/---

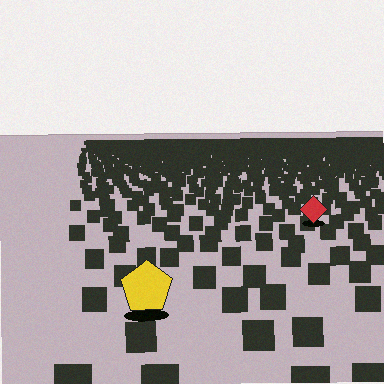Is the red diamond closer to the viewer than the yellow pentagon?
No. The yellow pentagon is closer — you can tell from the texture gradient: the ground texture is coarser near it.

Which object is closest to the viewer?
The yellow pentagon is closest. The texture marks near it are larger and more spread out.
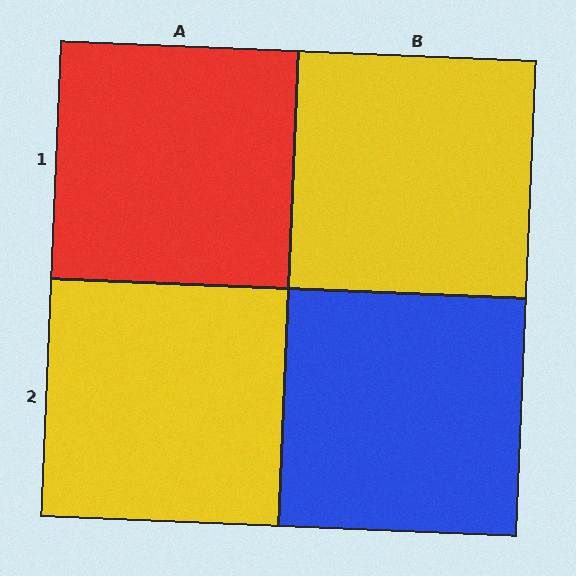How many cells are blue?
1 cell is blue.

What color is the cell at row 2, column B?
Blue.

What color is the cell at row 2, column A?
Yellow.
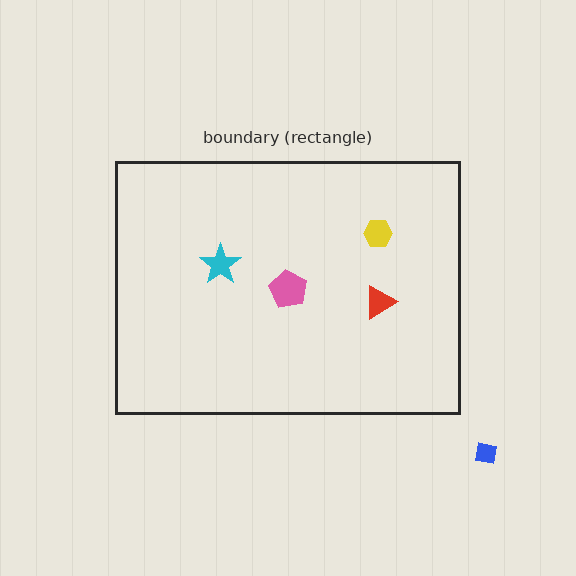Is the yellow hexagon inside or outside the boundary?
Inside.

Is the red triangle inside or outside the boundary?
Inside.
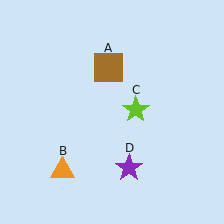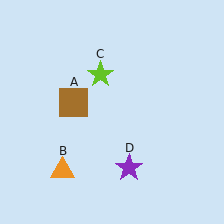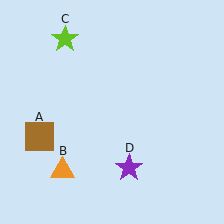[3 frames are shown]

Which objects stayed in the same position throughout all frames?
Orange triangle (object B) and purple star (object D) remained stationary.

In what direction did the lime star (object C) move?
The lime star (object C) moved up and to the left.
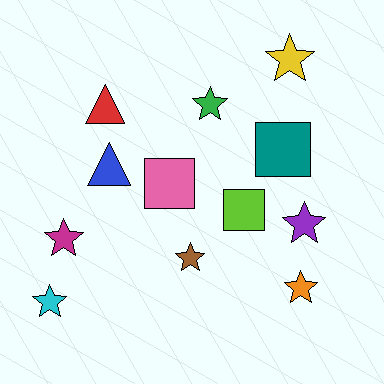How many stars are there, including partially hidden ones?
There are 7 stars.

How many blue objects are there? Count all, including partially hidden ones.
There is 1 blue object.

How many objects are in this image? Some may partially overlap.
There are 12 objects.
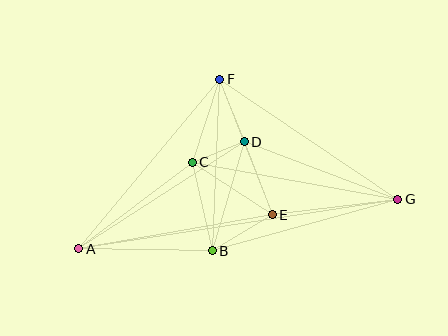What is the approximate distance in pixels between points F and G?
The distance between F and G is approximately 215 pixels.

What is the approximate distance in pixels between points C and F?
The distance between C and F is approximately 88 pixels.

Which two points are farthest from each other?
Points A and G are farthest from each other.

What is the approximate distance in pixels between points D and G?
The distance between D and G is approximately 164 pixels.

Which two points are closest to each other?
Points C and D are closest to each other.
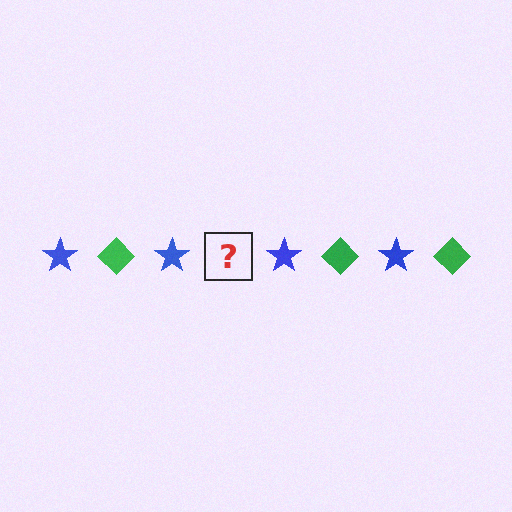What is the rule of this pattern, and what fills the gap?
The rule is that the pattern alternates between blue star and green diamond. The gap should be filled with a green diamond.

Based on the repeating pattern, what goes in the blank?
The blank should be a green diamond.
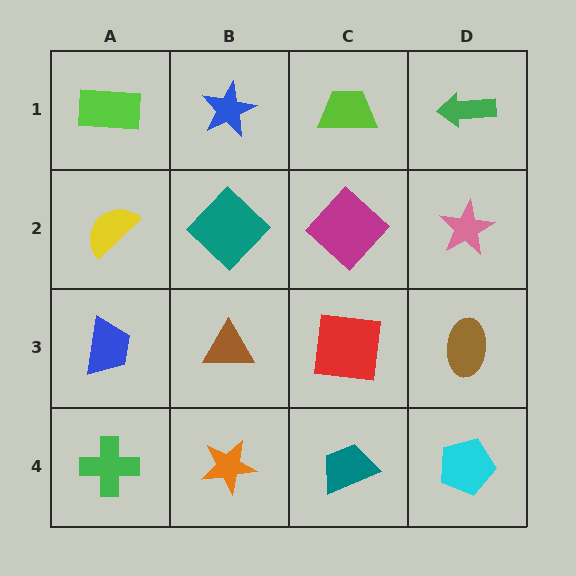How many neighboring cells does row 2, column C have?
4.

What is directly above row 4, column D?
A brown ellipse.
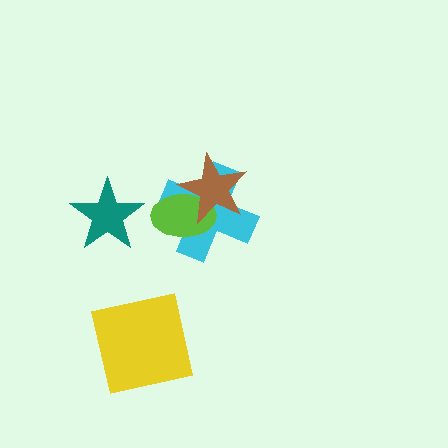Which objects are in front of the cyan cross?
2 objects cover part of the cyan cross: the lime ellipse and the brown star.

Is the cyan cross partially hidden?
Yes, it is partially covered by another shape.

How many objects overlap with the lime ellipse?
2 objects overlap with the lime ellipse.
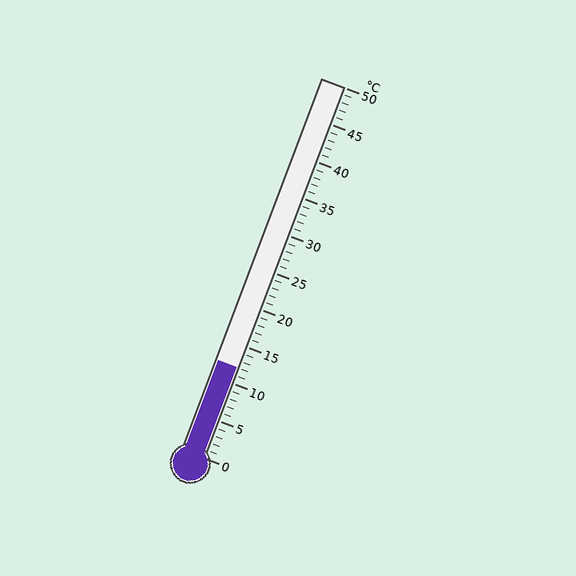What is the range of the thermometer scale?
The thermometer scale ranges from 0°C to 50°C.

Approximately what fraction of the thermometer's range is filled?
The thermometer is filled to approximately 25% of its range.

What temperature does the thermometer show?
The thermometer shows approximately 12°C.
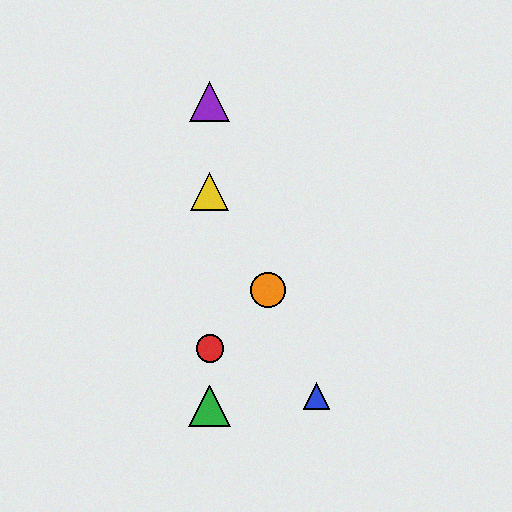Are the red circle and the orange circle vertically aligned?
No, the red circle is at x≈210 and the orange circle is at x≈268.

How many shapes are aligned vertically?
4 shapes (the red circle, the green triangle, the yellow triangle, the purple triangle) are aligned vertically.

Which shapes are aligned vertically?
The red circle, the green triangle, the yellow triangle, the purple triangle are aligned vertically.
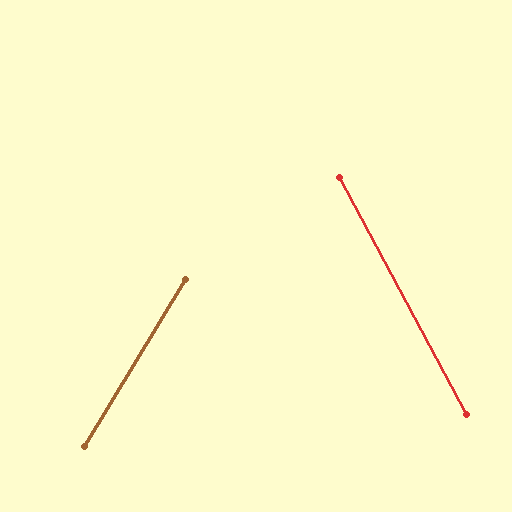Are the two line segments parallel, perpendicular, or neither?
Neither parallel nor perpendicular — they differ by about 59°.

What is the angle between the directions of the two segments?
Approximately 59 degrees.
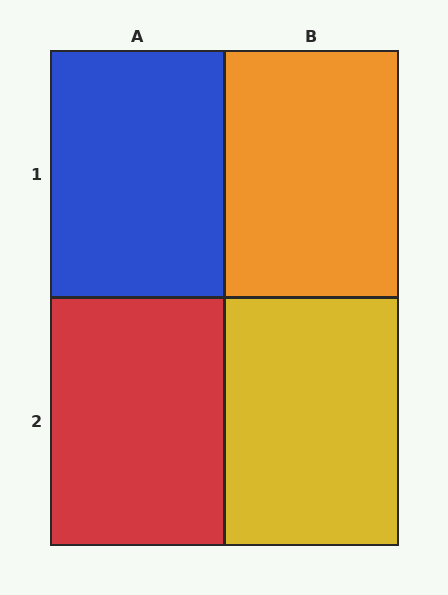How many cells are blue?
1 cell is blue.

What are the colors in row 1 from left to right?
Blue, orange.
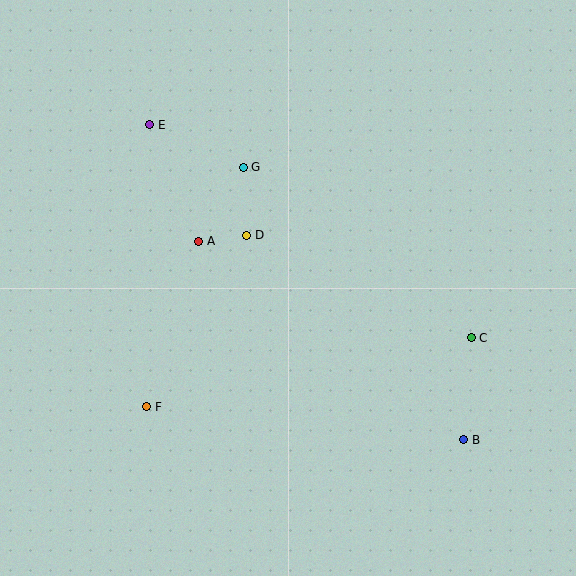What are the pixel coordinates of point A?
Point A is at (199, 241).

\---

• [What to produce]: Output exactly the lines from the one containing "Are the two" through the last line of the records above, both included, leaving out any pictures.

• [The completed task]:
Are the two line segments parallel, perpendicular, or neither?
Neither parallel nor perpendicular — they differ by about 59°.

What is the angle between the directions of the two segments?
Approximately 59 degrees.
How many cells are blue?
1 cell is blue.

What are the colors in row 1 from left to right?
Blue, orange.
What are the pixel coordinates of point A?
Point A is at (199, 241).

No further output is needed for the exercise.